■ Materials provided ■

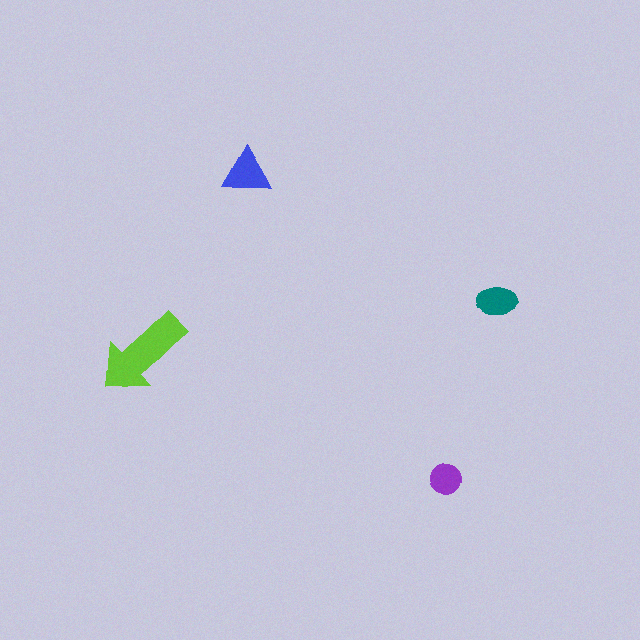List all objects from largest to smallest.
The lime arrow, the blue triangle, the teal ellipse, the purple circle.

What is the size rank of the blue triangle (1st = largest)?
2nd.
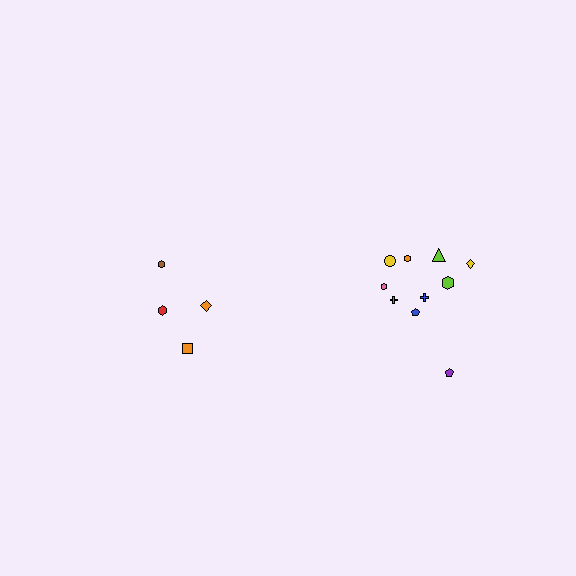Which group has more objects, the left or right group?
The right group.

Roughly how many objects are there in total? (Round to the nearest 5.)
Roughly 15 objects in total.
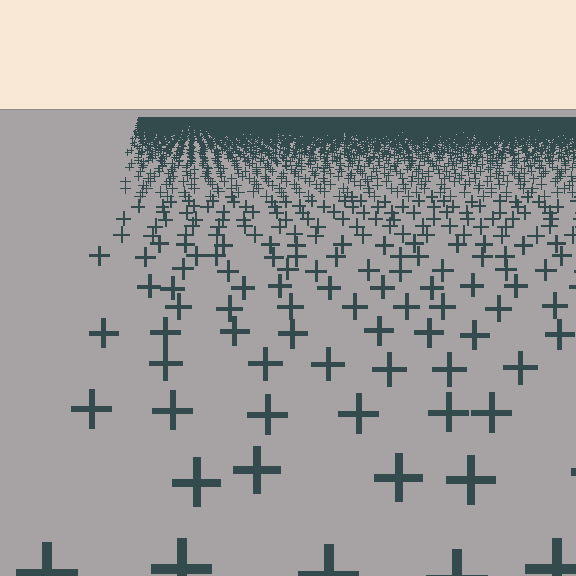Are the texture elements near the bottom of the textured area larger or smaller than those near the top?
Larger. Near the bottom, elements are closer to the viewer and appear at a bigger on-screen size.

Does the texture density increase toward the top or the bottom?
Density increases toward the top.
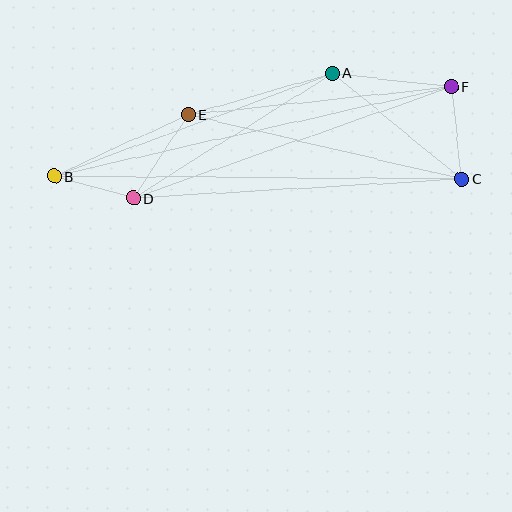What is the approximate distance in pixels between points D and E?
The distance between D and E is approximately 100 pixels.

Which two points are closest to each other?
Points B and D are closest to each other.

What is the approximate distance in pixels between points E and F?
The distance between E and F is approximately 265 pixels.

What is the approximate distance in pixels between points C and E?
The distance between C and E is approximately 281 pixels.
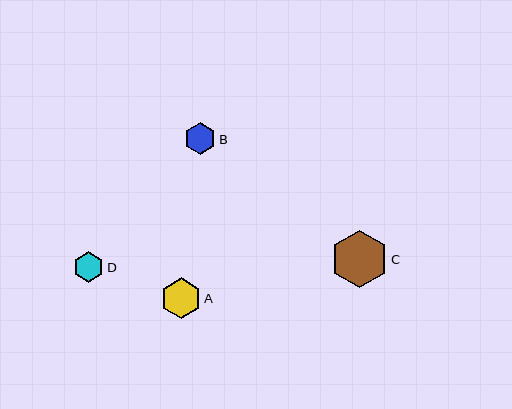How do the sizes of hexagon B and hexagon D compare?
Hexagon B and hexagon D are approximately the same size.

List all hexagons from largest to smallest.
From largest to smallest: C, A, B, D.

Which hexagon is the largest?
Hexagon C is the largest with a size of approximately 58 pixels.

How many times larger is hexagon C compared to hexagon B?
Hexagon C is approximately 1.8 times the size of hexagon B.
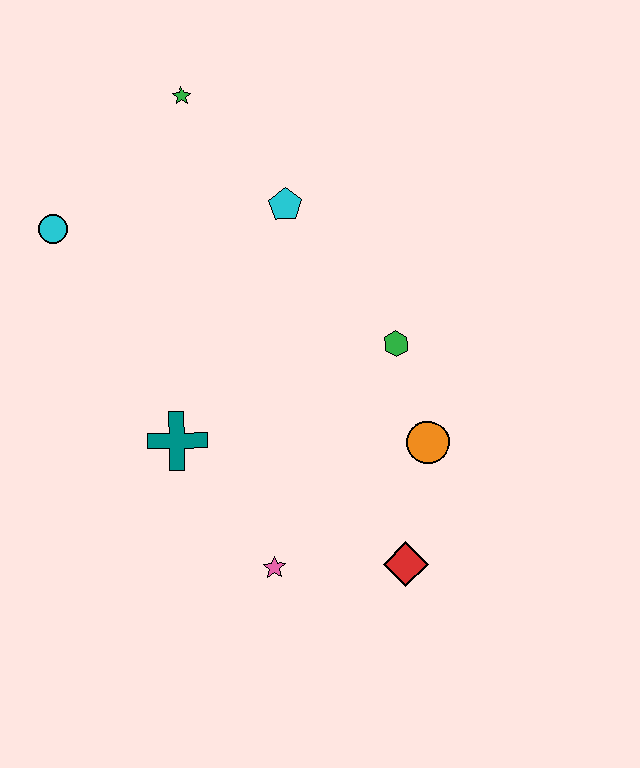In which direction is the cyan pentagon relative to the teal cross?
The cyan pentagon is above the teal cross.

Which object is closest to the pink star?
The red diamond is closest to the pink star.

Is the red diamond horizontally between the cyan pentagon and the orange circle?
Yes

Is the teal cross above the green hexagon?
No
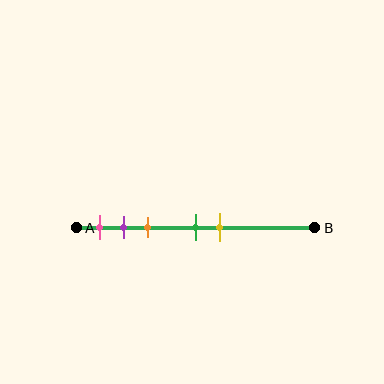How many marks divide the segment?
There are 5 marks dividing the segment.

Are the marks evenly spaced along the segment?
No, the marks are not evenly spaced.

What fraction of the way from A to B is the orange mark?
The orange mark is approximately 30% (0.3) of the way from A to B.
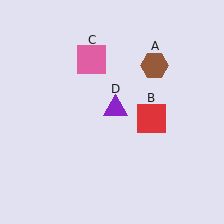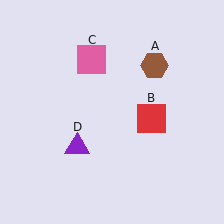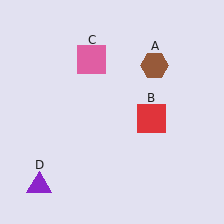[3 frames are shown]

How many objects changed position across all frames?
1 object changed position: purple triangle (object D).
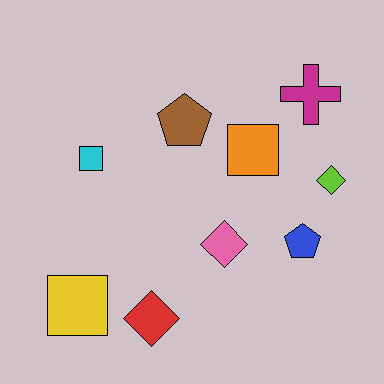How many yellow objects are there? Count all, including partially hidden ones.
There is 1 yellow object.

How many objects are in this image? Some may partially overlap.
There are 9 objects.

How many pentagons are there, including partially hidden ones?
There are 2 pentagons.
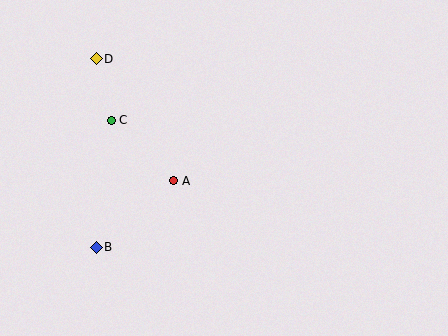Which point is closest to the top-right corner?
Point A is closest to the top-right corner.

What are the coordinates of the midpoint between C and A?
The midpoint between C and A is at (142, 150).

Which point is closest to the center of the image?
Point A at (174, 181) is closest to the center.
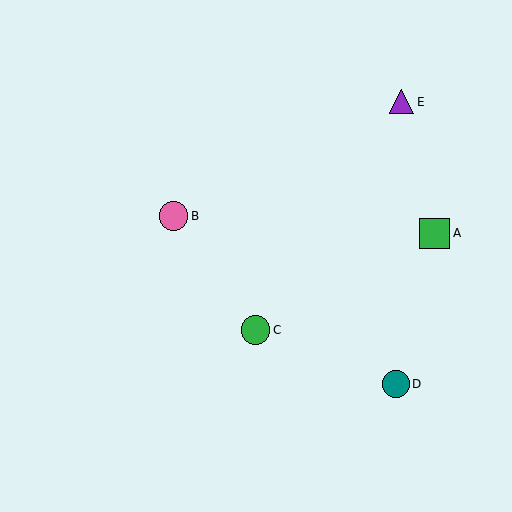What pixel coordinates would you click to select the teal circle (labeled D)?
Click at (396, 384) to select the teal circle D.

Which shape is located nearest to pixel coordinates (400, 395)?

■ Short exercise ■
Leave out the pictures and copy every record above exactly.

■ Reply ■
List all objects from largest to smallest.
The lime arrow, the blue triangle, the teal ellipse, the purple circle.

What is the size rank of the blue triangle (1st = largest)?
2nd.
Which group has more objects, the left or right group?
The right group.

Roughly how many objects are there in total? (Round to the nearest 5.)
Roughly 15 objects in total.
Are the texture elements near the bottom of the textured area larger or smaller than those near the top?
Larger. Near the bottom, elements are closer to the viewer and appear at a bigger on-screen size.

Does the texture density increase toward the top or the bottom?
Density increases toward the top.
What is the approximate distance in pixels between points D and E?
The distance between D and E is approximately 100 pixels.

Which two points are closest to each other?
Points B and D are closest to each other.

What is the approximate distance in pixels between points E and F?
The distance between E and F is approximately 265 pixels.

What is the approximate distance in pixels between points C and E?
The distance between C and E is approximately 281 pixels.
How do the sizes of hexagon B and hexagon D compare?
Hexagon B and hexagon D are approximately the same size.

List all hexagons from largest to smallest.
From largest to smallest: C, A, B, D.

Which hexagon is the largest?
Hexagon C is the largest with a size of approximately 58 pixels.

How many times larger is hexagon C compared to hexagon B?
Hexagon C is approximately 1.8 times the size of hexagon B.
In which direction is the cyan pentagon relative to the teal cross?
The cyan pentagon is above the teal cross.

Which object is closest to the pink star?
The red diamond is closest to the pink star.

Is the red diamond horizontally between the cyan pentagon and the orange circle?
Yes

Is the teal cross above the green hexagon?
No
How many marks divide the segment?
There are 5 marks dividing the segment.

Are the marks evenly spaced along the segment?
No, the marks are not evenly spaced.

What fraction of the way from A to B is the orange mark?
The orange mark is approximately 30% (0.3) of the way from A to B.
[3 frames are shown]

How many objects changed position across all frames?
1 object changed position: purple triangle (object D).
How many yellow objects are there? Count all, including partially hidden ones.
There is 1 yellow object.

How many objects are in this image? Some may partially overlap.
There are 9 objects.

How many pentagons are there, including partially hidden ones?
There are 2 pentagons.
Which point is closest to the top-right corner?
Point A is closest to the top-right corner.

What are the coordinates of the midpoint between C and A?
The midpoint between C and A is at (142, 150).

Which point is closest to the center of the image?
Point A at (174, 181) is closest to the center.
What pixel coordinates would you click to select the teal circle (labeled D)?
Click at (396, 384) to select the teal circle D.

Which shape is located nearest to pixel coordinates (400, 395)?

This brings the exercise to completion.